TO DO:
Omit all images. Write out the rest of the material exactly.

Geometric shape question records
§

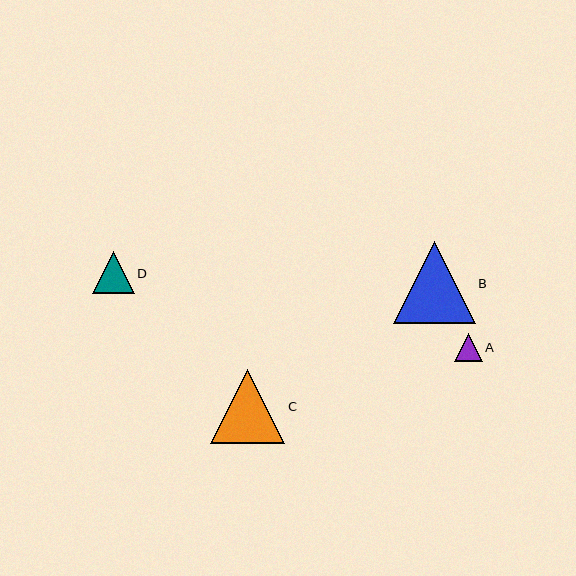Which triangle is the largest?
Triangle B is the largest with a size of approximately 82 pixels.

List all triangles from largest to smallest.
From largest to smallest: B, C, D, A.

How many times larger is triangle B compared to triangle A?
Triangle B is approximately 2.9 times the size of triangle A.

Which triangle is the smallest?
Triangle A is the smallest with a size of approximately 28 pixels.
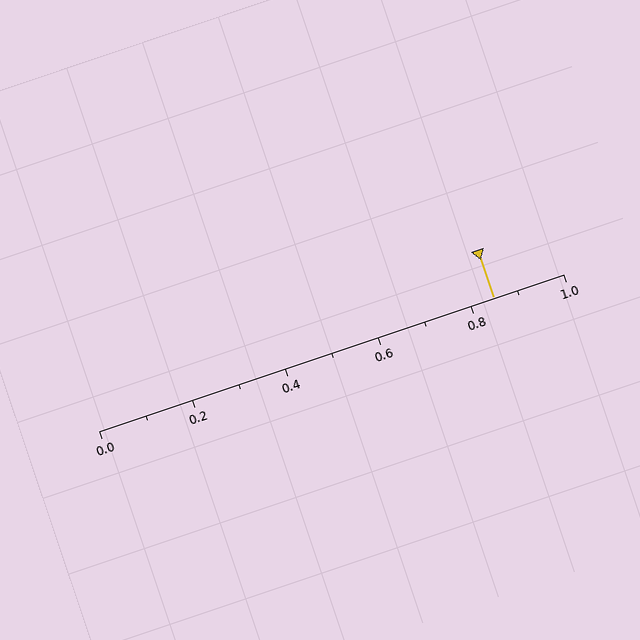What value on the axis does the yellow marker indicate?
The marker indicates approximately 0.85.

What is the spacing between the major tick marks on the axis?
The major ticks are spaced 0.2 apart.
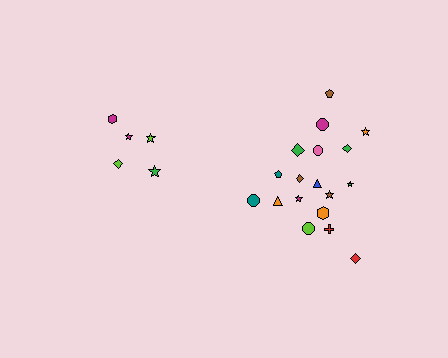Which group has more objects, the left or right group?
The right group.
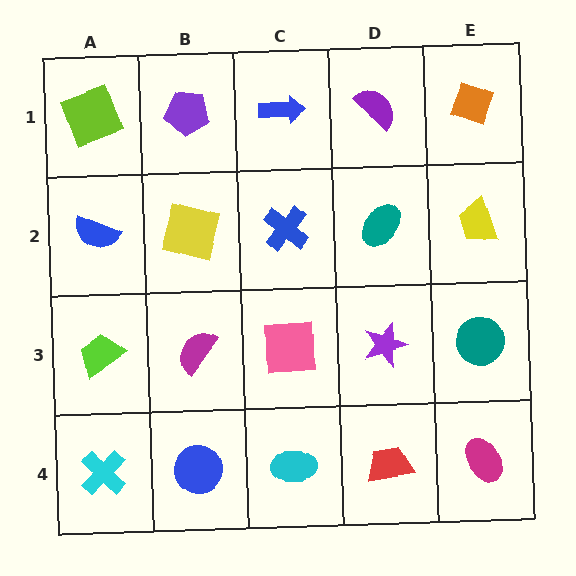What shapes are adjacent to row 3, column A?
A blue semicircle (row 2, column A), a cyan cross (row 4, column A), a magenta semicircle (row 3, column B).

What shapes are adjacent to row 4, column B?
A magenta semicircle (row 3, column B), a cyan cross (row 4, column A), a cyan ellipse (row 4, column C).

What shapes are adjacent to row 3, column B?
A yellow square (row 2, column B), a blue circle (row 4, column B), a lime trapezoid (row 3, column A), a pink square (row 3, column C).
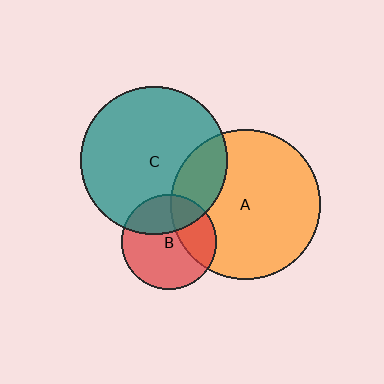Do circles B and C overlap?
Yes.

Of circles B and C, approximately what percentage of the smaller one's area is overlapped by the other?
Approximately 30%.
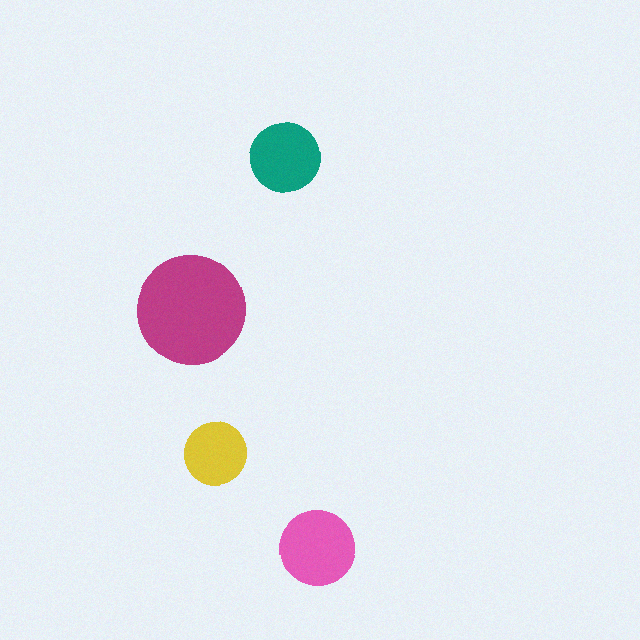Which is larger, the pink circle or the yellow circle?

§

FINAL RESULT:
Which triangle is the largest?
Triangle B is the largest with a size of approximately 82 pixels.

List all triangles from largest to smallest.
From largest to smallest: B, C, D, A.

How many times larger is triangle B compared to triangle A?
Triangle B is approximately 2.9 times the size of triangle A.

Which triangle is the smallest?
Triangle A is the smallest with a size of approximately 28 pixels.
What value on the axis does the yellow marker indicate?
The marker indicates approximately 0.85.

What is the spacing between the major tick marks on the axis?
The major ticks are spaced 0.2 apart.
Which group has more objects, the left or right group?
The right group.
What shapes are adjacent to row 3, column A?
A blue semicircle (row 2, column A), a cyan cross (row 4, column A), a magenta semicircle (row 3, column B).

What shapes are adjacent to row 4, column B?
A magenta semicircle (row 3, column B), a cyan cross (row 4, column A), a cyan ellipse (row 4, column C).

What shapes are adjacent to row 3, column B?
A yellow square (row 2, column B), a blue circle (row 4, column B), a lime trapezoid (row 3, column A), a pink square (row 3, column C).
Do circles B and C overlap?
Yes.

Of circles B and C, approximately what percentage of the smaller one's area is overlapped by the other?
Approximately 30%.
Which is larger, the pink circle or the yellow circle?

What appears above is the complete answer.